%%

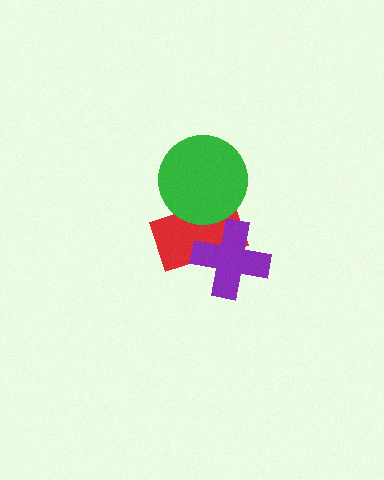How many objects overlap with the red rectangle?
2 objects overlap with the red rectangle.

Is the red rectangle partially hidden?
Yes, it is partially covered by another shape.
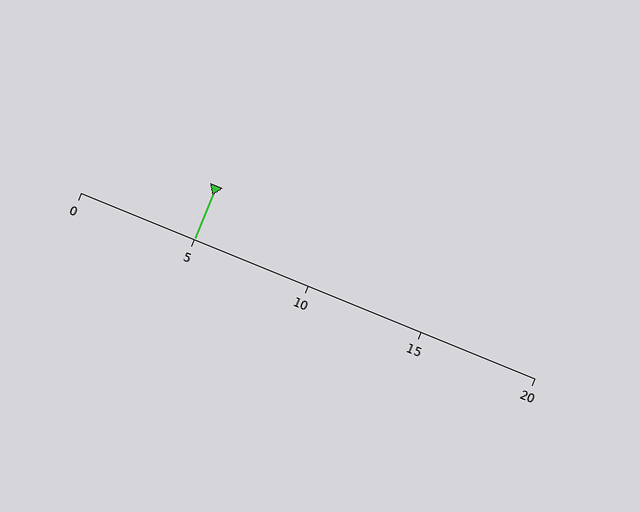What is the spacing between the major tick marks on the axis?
The major ticks are spaced 5 apart.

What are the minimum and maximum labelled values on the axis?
The axis runs from 0 to 20.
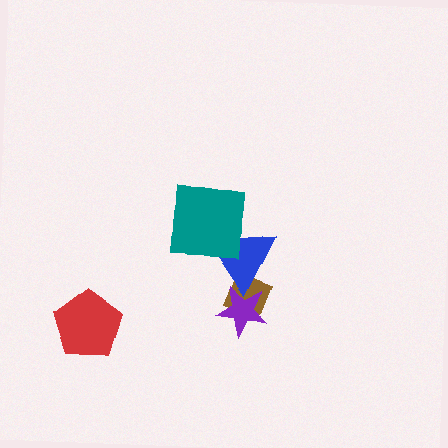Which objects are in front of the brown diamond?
2 objects cover part of the brown diamond: the purple star and the blue triangle.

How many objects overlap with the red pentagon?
0 objects overlap with the red pentagon.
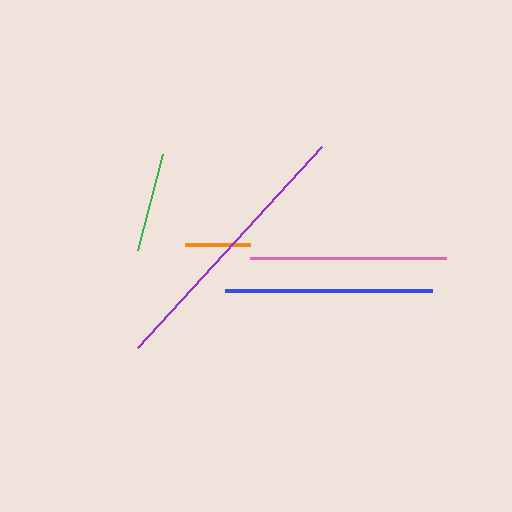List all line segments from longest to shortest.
From longest to shortest: purple, blue and pink (about equal), green, orange.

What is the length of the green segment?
The green segment is approximately 99 pixels long.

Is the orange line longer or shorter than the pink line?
The pink line is longer than the orange line.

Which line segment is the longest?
The purple line is the longest at approximately 272 pixels.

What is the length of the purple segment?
The purple segment is approximately 272 pixels long.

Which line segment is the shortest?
The orange line is the shortest at approximately 65 pixels.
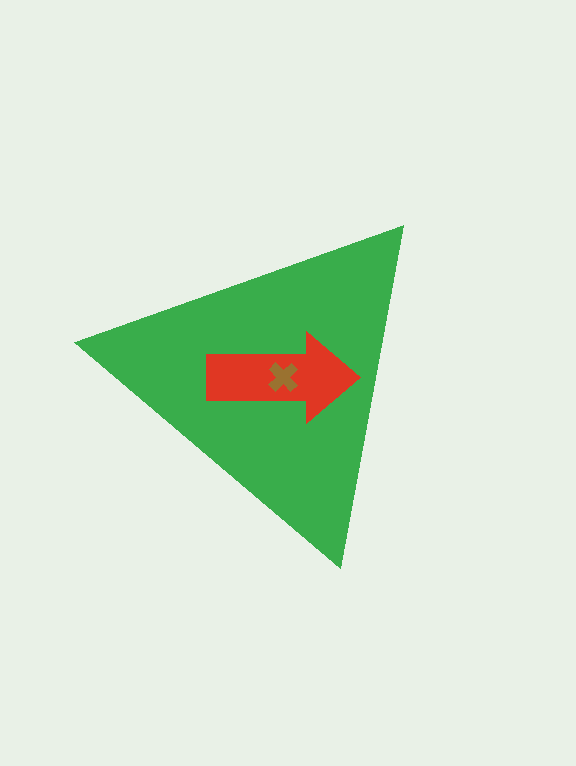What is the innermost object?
The brown cross.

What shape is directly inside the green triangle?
The red arrow.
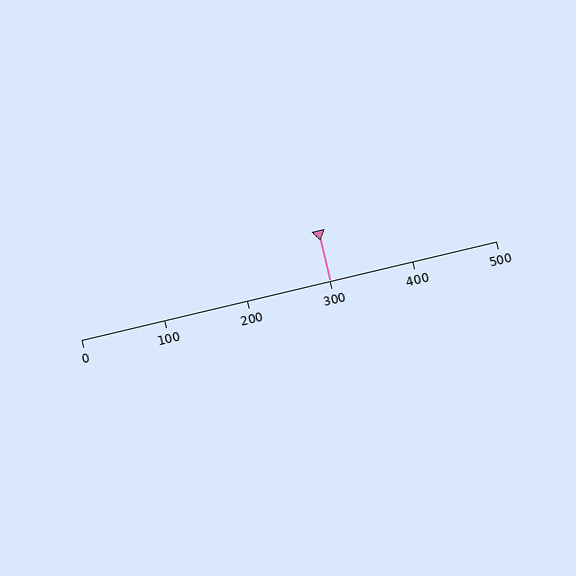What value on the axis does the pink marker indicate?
The marker indicates approximately 300.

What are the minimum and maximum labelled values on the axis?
The axis runs from 0 to 500.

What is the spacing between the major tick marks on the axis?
The major ticks are spaced 100 apart.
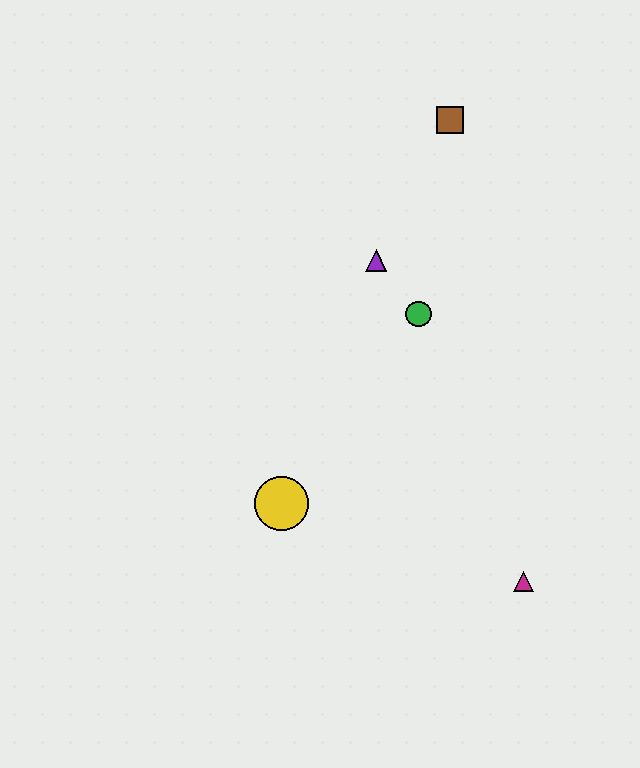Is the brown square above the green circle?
Yes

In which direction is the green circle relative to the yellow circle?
The green circle is above the yellow circle.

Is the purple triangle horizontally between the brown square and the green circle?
No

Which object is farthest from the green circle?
The magenta triangle is farthest from the green circle.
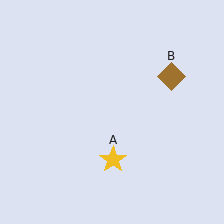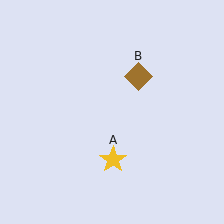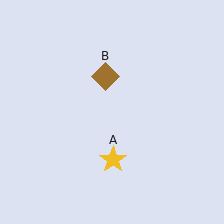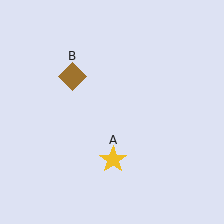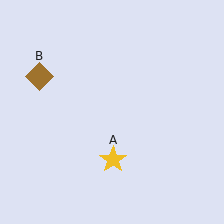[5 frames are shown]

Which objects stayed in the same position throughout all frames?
Yellow star (object A) remained stationary.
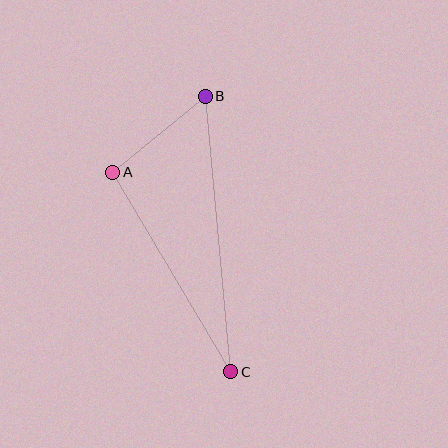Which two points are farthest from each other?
Points B and C are farthest from each other.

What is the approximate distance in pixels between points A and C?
The distance between A and C is approximately 232 pixels.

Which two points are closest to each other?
Points A and B are closest to each other.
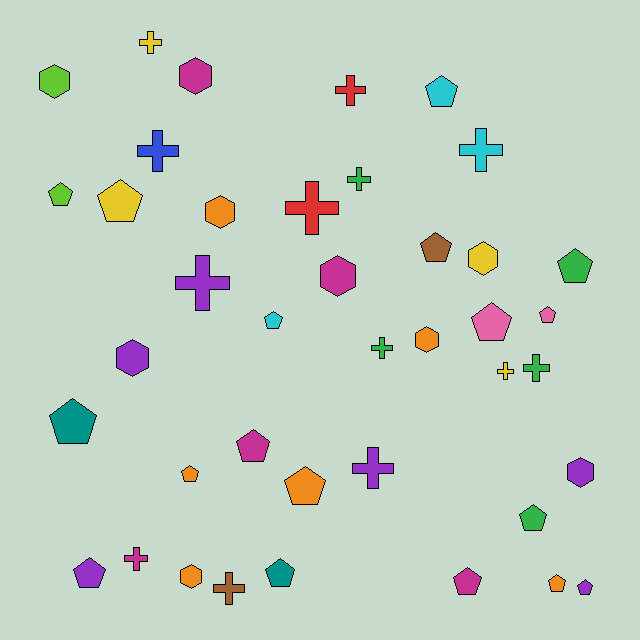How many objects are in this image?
There are 40 objects.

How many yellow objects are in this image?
There are 4 yellow objects.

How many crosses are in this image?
There are 13 crosses.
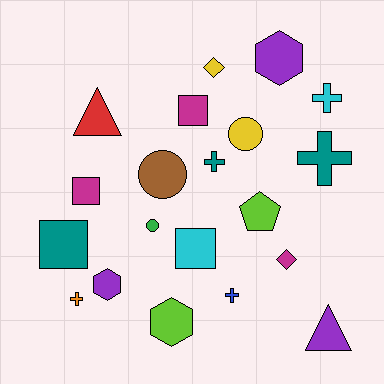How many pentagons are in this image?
There is 1 pentagon.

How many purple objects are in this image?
There are 3 purple objects.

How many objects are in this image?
There are 20 objects.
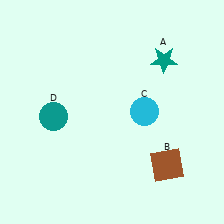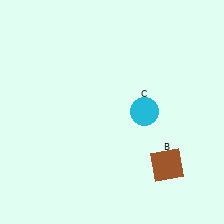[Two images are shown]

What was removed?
The teal circle (D), the teal star (A) were removed in Image 2.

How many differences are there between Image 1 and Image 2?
There are 2 differences between the two images.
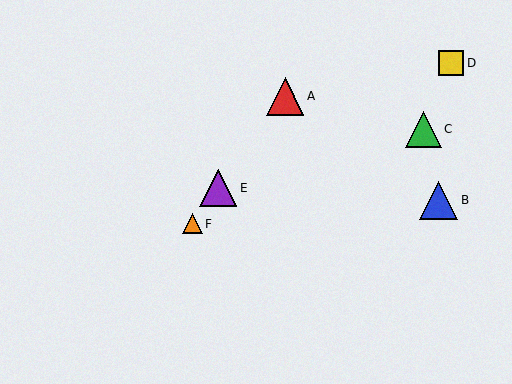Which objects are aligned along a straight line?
Objects A, E, F are aligned along a straight line.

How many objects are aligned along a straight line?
3 objects (A, E, F) are aligned along a straight line.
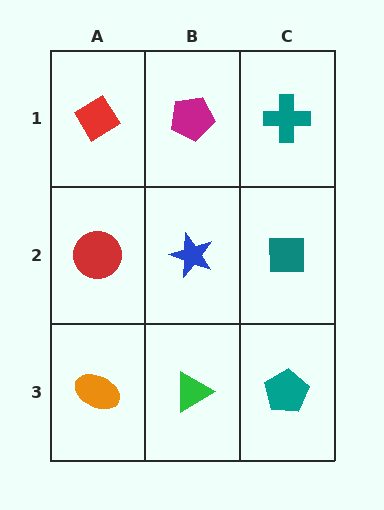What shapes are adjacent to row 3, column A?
A red circle (row 2, column A), a green triangle (row 3, column B).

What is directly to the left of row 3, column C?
A green triangle.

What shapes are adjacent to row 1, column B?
A blue star (row 2, column B), a red diamond (row 1, column A), a teal cross (row 1, column C).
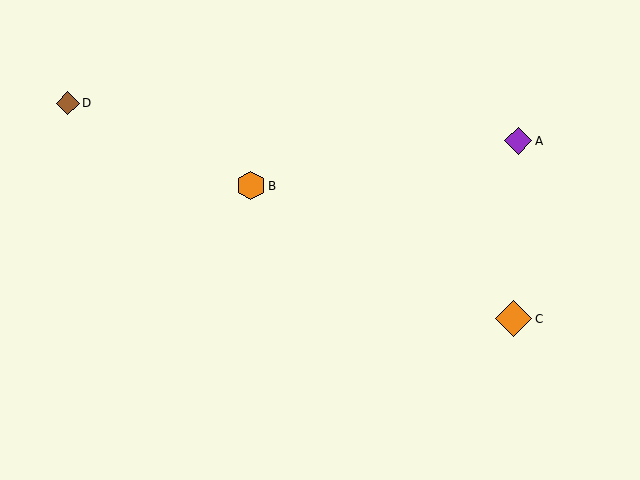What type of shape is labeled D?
Shape D is a brown diamond.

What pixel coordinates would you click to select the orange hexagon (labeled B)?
Click at (251, 186) to select the orange hexagon B.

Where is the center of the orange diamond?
The center of the orange diamond is at (514, 319).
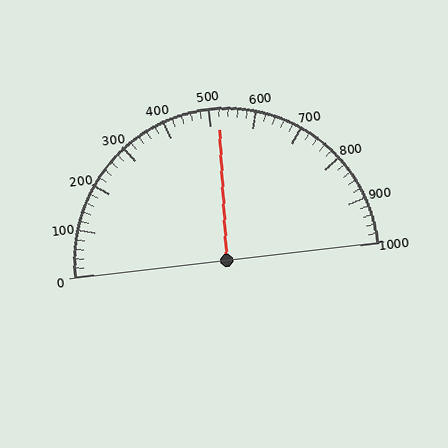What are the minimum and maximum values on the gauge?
The gauge ranges from 0 to 1000.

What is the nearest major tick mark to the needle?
The nearest major tick mark is 500.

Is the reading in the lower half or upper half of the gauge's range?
The reading is in the upper half of the range (0 to 1000).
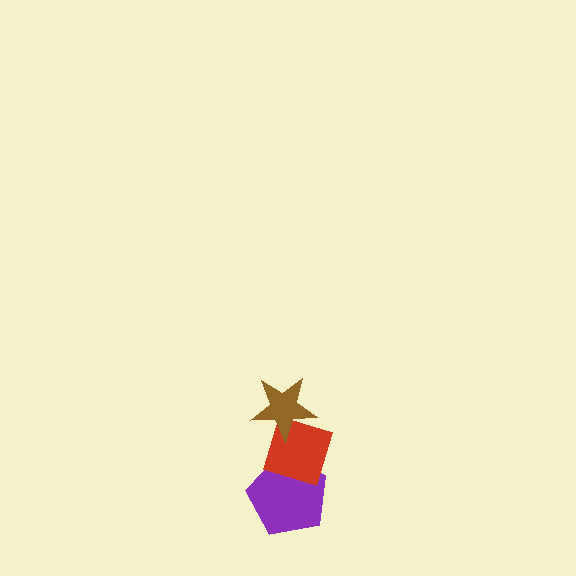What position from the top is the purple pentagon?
The purple pentagon is 3rd from the top.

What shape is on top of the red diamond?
The brown star is on top of the red diamond.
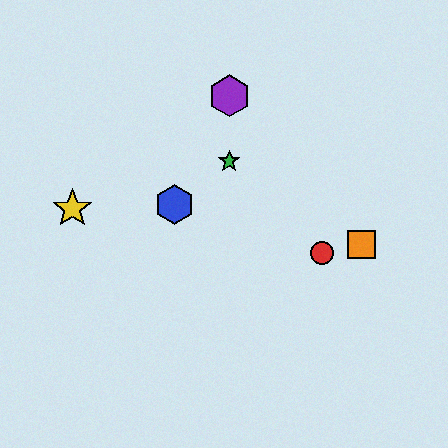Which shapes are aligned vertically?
The green star, the purple hexagon are aligned vertically.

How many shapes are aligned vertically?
2 shapes (the green star, the purple hexagon) are aligned vertically.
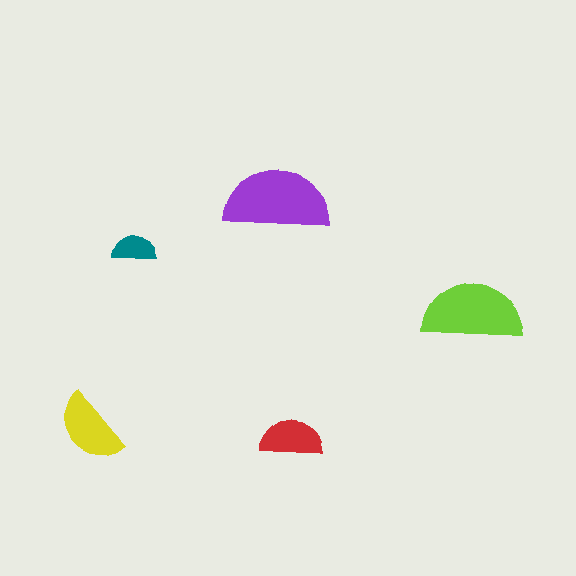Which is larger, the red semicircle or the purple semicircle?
The purple one.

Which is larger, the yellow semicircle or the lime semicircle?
The lime one.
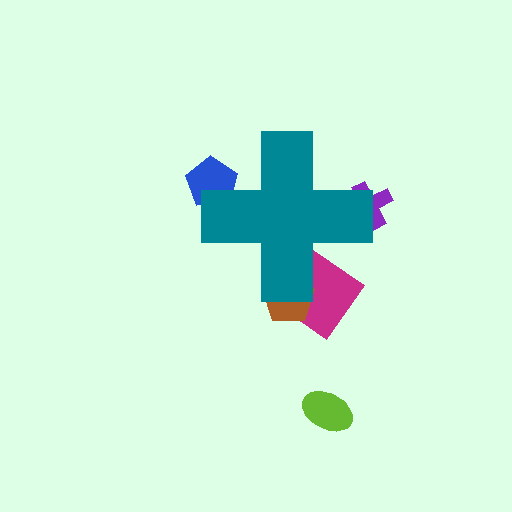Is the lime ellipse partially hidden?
No, the lime ellipse is fully visible.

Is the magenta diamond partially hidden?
Yes, the magenta diamond is partially hidden behind the teal cross.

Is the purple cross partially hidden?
Yes, the purple cross is partially hidden behind the teal cross.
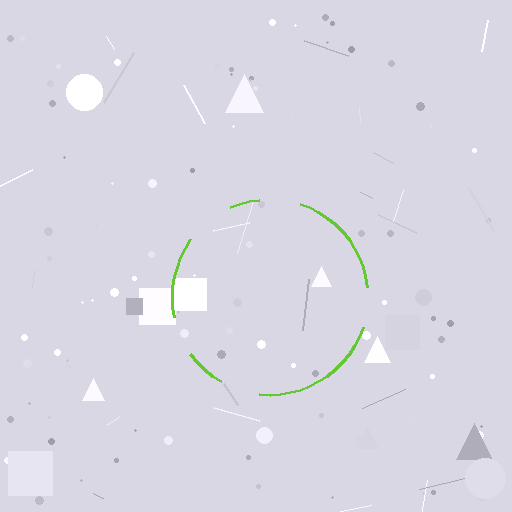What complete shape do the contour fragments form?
The contour fragments form a circle.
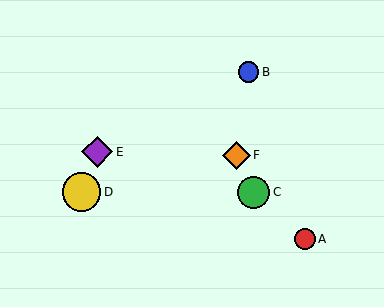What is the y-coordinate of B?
Object B is at y≈72.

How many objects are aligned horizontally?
2 objects (C, D) are aligned horizontally.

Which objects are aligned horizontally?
Objects C, D are aligned horizontally.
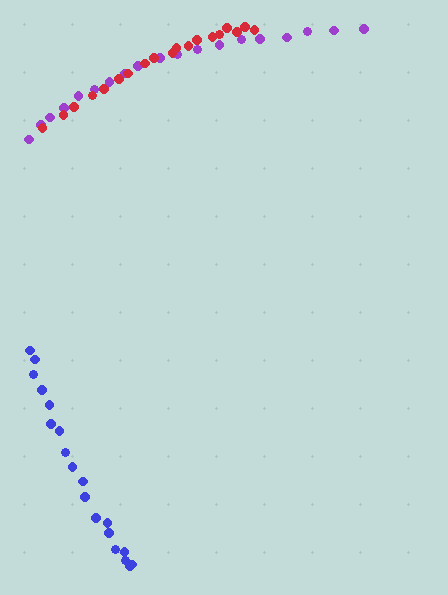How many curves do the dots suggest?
There are 3 distinct paths.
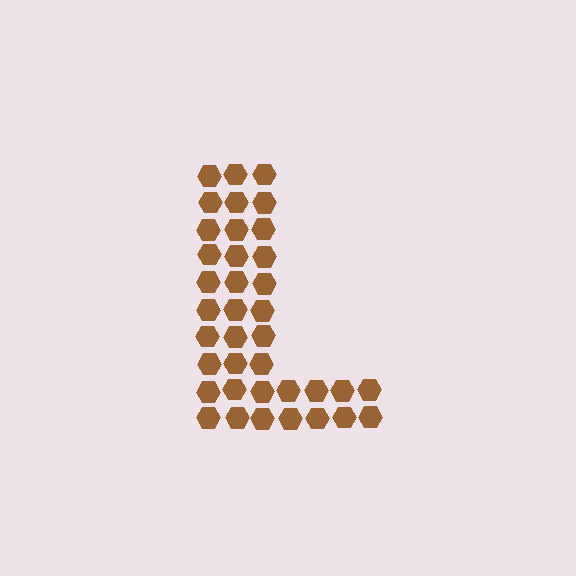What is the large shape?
The large shape is the letter L.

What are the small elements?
The small elements are hexagons.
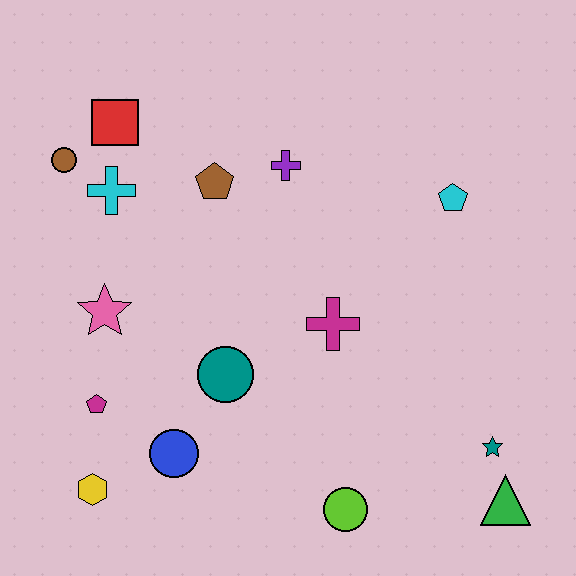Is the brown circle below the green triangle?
No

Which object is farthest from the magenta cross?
The brown circle is farthest from the magenta cross.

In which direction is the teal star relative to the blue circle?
The teal star is to the right of the blue circle.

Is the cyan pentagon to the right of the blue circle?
Yes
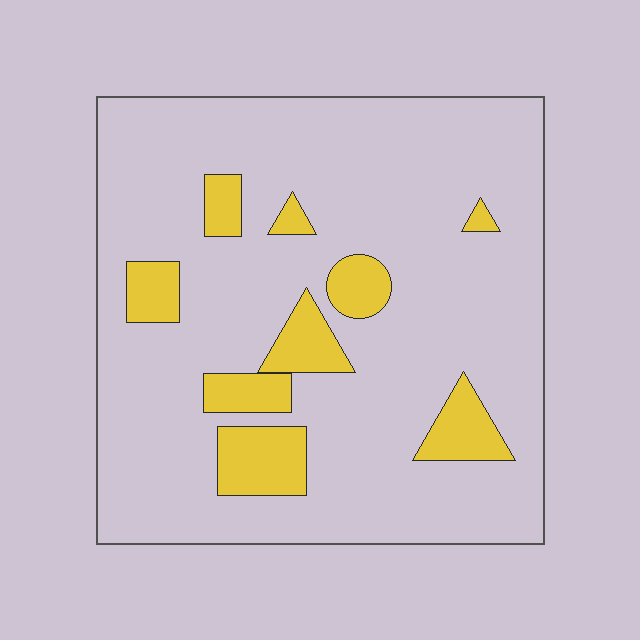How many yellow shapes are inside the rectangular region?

%%

Task brief:
Omit the pictures and give the material again, exactly and in full.

Full output:
How many objects overlap with the red rectangle?
2 objects overlap with the red rectangle.

Is the red rectangle partially hidden?
Yes, it is partially covered by another shape.
What is the spacing between the major tick marks on the axis?
The major ticks are spaced 5 apart.

What are the minimum and maximum labelled values on the axis?
The axis runs from 0 to 20.
Which objects are in front of the brown diamond?
2 objects cover part of the brown diamond: the purple star and the blue triangle.

How many objects overlap with the red pentagon?
0 objects overlap with the red pentagon.
List all line segments from longest to shortest.
From longest to shortest: purple, blue and pink (about equal), green, orange.

What is the length of the green segment?
The green segment is approximately 99 pixels long.

Is the orange line longer or shorter than the pink line?
The pink line is longer than the orange line.

Which line segment is the longest?
The purple line is the longest at approximately 272 pixels.

What is the length of the purple segment?
The purple segment is approximately 272 pixels long.

Which line segment is the shortest?
The orange line is the shortest at approximately 65 pixels.
What is the innermost object?
The brown cross.

What shape is directly inside the green triangle?
The red arrow.
What value on the axis does the pink marker indicate?
The marker indicates approximately 300.

What are the minimum and maximum labelled values on the axis?
The axis runs from 0 to 500.

What is the spacing between the major tick marks on the axis?
The major ticks are spaced 100 apart.
Is the brown square above the green circle?
Yes

In which direction is the green circle relative to the yellow circle?
The green circle is above the yellow circle.

Is the purple triangle horizontally between the brown square and the green circle?
No

Which object is farthest from the green circle?
The magenta triangle is farthest from the green circle.
[5 frames are shown]

Which objects stayed in the same position throughout all frames?
Yellow star (object A) remained stationary.
Which two points are farthest from each other?
Points B and C are farthest from each other.

What is the approximate distance in pixels between points A and C?
The distance between A and C is approximately 232 pixels.

Which two points are closest to each other?
Points A and B are closest to each other.
How many objects are in this image?
There are 40 objects.

How many yellow objects are in this image?
There are 4 yellow objects.

How many crosses are in this image?
There are 13 crosses.
How many pentagons are in this image?
There is 1 pentagon.

How many purple objects are in this image?
There are 3 purple objects.

How many objects are in this image?
There are 20 objects.
[Two images are shown]

What was removed?
The teal circle (D), the teal star (A) were removed in Image 2.

How many differences are there between Image 1 and Image 2?
There are 2 differences between the two images.
Which objects are aligned along a straight line?
Objects A, E, F are aligned along a straight line.

How many objects are aligned along a straight line?
3 objects (A, E, F) are aligned along a straight line.
What shapes are adjacent to row 3, column A?
A red circle (row 2, column A), a green triangle (row 3, column B).

What is directly to the left of row 3, column C?
A green triangle.

What shapes are adjacent to row 1, column B?
A blue star (row 2, column B), a red diamond (row 1, column A), a teal cross (row 1, column C).
What type of shape is labeled D?
Shape D is a brown diamond.

What pixel coordinates would you click to select the orange hexagon (labeled B)?
Click at (251, 186) to select the orange hexagon B.

Where is the center of the orange diamond?
The center of the orange diamond is at (514, 319).
What are the minimum and maximum values on the gauge?
The gauge ranges from 0 to 1000.

What is the nearest major tick mark to the needle?
The nearest major tick mark is 500.

Is the reading in the lower half or upper half of the gauge's range?
The reading is in the upper half of the range (0 to 1000).
What position from the top is the purple pentagon?
The purple pentagon is 3rd from the top.

What shape is on top of the red diamond?
The brown star is on top of the red diamond.
Which shapes are aligned vertically?
The green star, the purple hexagon are aligned vertically.

How many shapes are aligned vertically?
2 shapes (the green star, the purple hexagon) are aligned vertically.
Which is larger, the red semicircle or the purple semicircle?
The purple one.

Which is larger, the yellow semicircle or the lime semicircle?
The lime one.
Is the lime ellipse partially hidden?
No, the lime ellipse is fully visible.

Is the magenta diamond partially hidden?
Yes, the magenta diamond is partially hidden behind the teal cross.

Is the purple cross partially hidden?
Yes, the purple cross is partially hidden behind the teal cross.
What complete shape do the contour fragments form?
The contour fragments form a circle.
What is the y-coordinate of B?
Object B is at y≈72.

How many objects are aligned horizontally?
2 objects (C, D) are aligned horizontally.

Which objects are aligned horizontally?
Objects C, D are aligned horizontally.
How many curves do the dots suggest?
There are 3 distinct paths.
What is the large shape?
The large shape is the letter L.

What are the small elements?
The small elements are hexagons.
Is the brown circle below the green triangle?
No

Which object is farthest from the magenta cross?
The brown circle is farthest from the magenta cross.

In which direction is the teal star relative to the blue circle?
The teal star is to the right of the blue circle.

Is the cyan pentagon to the right of the blue circle?
Yes
How many yellow shapes are inside the rectangular region?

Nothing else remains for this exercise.